What is required: Do not copy the pictures; transcribe all other material exactly.

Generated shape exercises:

━━━━━━━━━━━━━━━━━━━━

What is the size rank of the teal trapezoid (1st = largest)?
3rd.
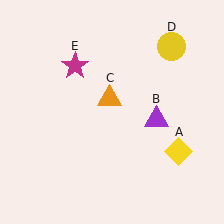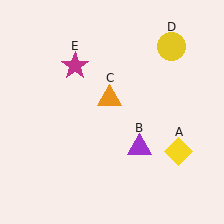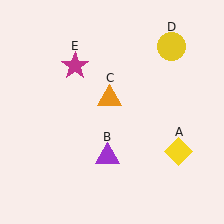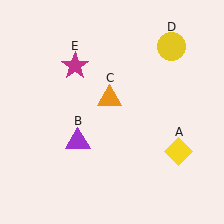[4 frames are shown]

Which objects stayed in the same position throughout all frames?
Yellow diamond (object A) and orange triangle (object C) and yellow circle (object D) and magenta star (object E) remained stationary.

━━━━━━━━━━━━━━━━━━━━

Full response:
What is the size rank of the teal trapezoid (1st = largest)?
3rd.
[4 frames are shown]

Which objects stayed in the same position throughout all frames?
Yellow diamond (object A) and orange triangle (object C) and yellow circle (object D) and magenta star (object E) remained stationary.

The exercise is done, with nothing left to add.